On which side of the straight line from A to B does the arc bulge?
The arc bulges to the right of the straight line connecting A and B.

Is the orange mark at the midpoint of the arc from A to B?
---
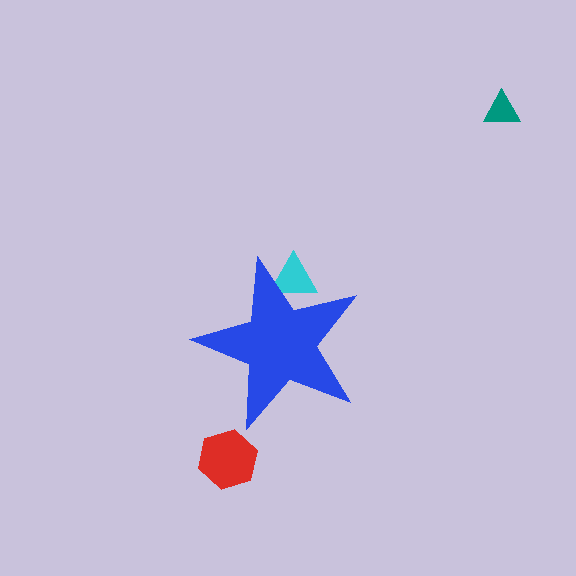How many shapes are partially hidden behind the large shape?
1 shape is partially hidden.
--
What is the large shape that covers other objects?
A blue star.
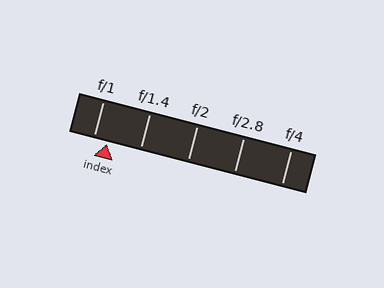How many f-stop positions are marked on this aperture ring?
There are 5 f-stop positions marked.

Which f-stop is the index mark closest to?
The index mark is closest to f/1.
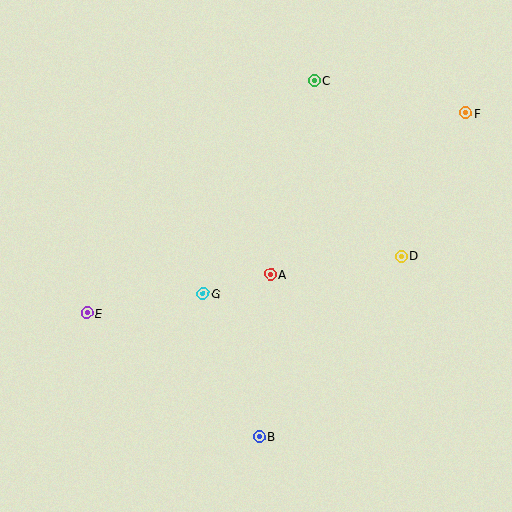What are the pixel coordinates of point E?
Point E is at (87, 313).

EXERCISE DIRECTIONS — Reproduce only the lines from the one containing "On which side" through the one containing "Is the orange", inclusive of both.

ANSWER TO THIS TASK —
On which side of the straight line from A to B does the arc bulge?
The arc bulges to the right of the straight line connecting A and B.

Is the orange mark at the midpoint of the arc from A to B?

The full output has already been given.